**What you have to do**
Reproduce the listing exactly and skip over any pictures.
────
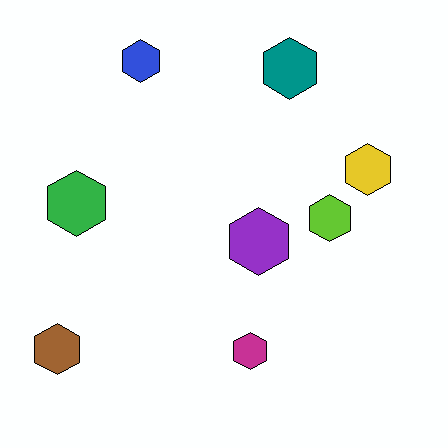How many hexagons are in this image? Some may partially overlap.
There are 8 hexagons.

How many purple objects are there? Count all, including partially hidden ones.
There is 1 purple object.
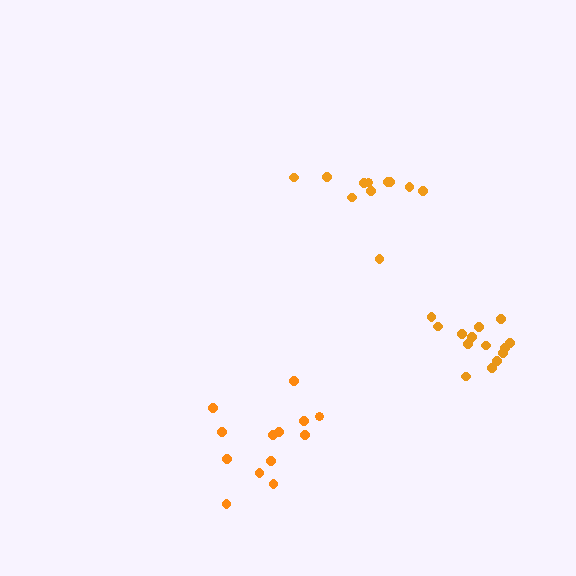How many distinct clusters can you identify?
There are 3 distinct clusters.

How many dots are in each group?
Group 1: 11 dots, Group 2: 13 dots, Group 3: 14 dots (38 total).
────
**Finished exercise**
How many hexagons are in this image? Some may partially overlap.
There are 8 hexagons.

How many purple objects are there? Count all, including partially hidden ones.
There is 1 purple object.
How many distinct clusters can you identify?
There are 3 distinct clusters.

How many dots are in each group?
Group 1: 11 dots, Group 2: 13 dots, Group 3: 14 dots (38 total).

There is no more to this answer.